-- begin Data supplied --

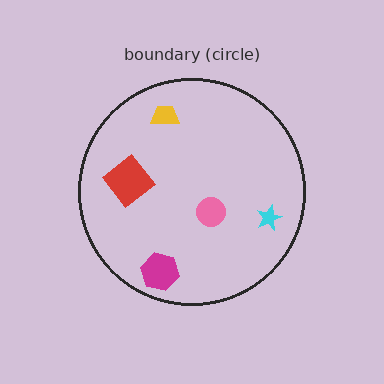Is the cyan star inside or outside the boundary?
Inside.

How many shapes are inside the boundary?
5 inside, 0 outside.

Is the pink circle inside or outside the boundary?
Inside.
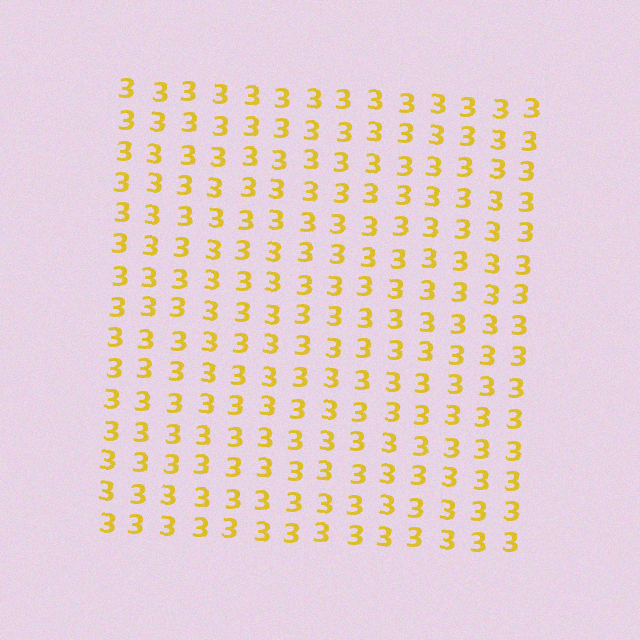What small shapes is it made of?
It is made of small digit 3's.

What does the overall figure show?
The overall figure shows a square.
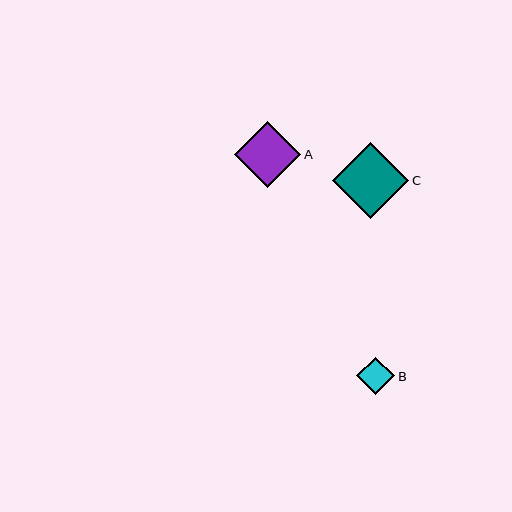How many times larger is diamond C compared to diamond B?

-- end Data supplied --

● **Job**
Copy out the records above in full, exactly as written, but not the pictures.

● **Problem solution**
Is the cyan star inside or outside the boundary?
Inside.

How many shapes are inside the boundary?
5 inside, 0 outside.

Is the pink circle inside or outside the boundary?
Inside.
What small shapes is it made of?
It is made of small digit 3's.

What does the overall figure show?
The overall figure shows a square.
How many times larger is diamond C compared to diamond B?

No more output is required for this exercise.